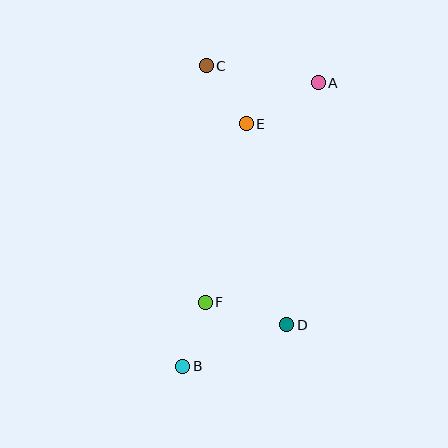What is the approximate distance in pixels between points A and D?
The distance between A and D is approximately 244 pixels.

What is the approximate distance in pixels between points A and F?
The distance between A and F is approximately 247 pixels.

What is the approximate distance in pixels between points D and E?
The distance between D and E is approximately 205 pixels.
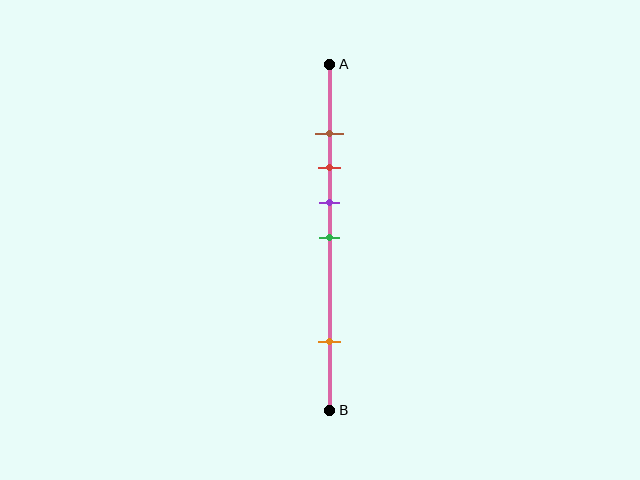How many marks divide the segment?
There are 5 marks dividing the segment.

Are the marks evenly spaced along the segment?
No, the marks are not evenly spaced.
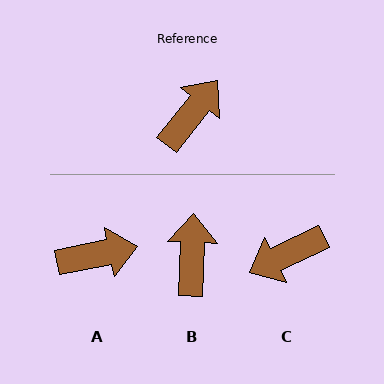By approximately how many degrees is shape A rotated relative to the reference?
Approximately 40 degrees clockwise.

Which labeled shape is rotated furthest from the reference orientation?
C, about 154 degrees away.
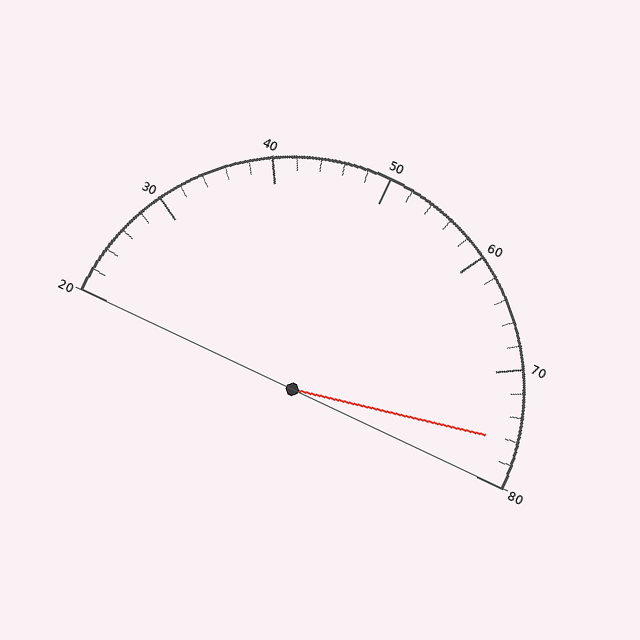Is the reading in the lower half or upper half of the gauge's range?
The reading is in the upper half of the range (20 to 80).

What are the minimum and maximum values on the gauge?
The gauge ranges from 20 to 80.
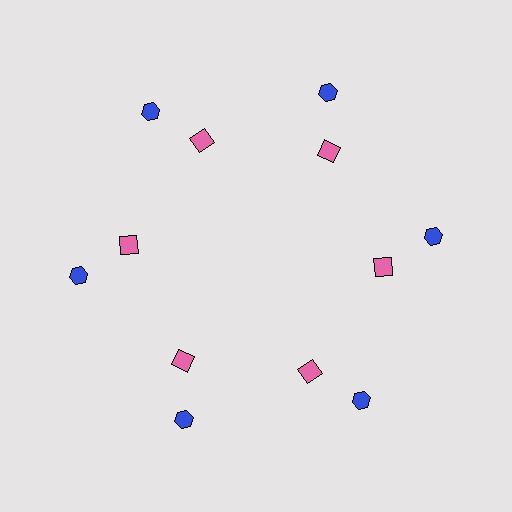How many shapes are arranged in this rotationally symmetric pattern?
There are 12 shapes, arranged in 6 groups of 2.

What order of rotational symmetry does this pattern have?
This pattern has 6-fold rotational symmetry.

• • • •

> **THE TASK**
Extract every line from the one containing "What order of" through the last line of the data, inclusive, exactly as written.

> **RESULT OF THIS EXERCISE**
What order of rotational symmetry does this pattern have?
This pattern has 6-fold rotational symmetry.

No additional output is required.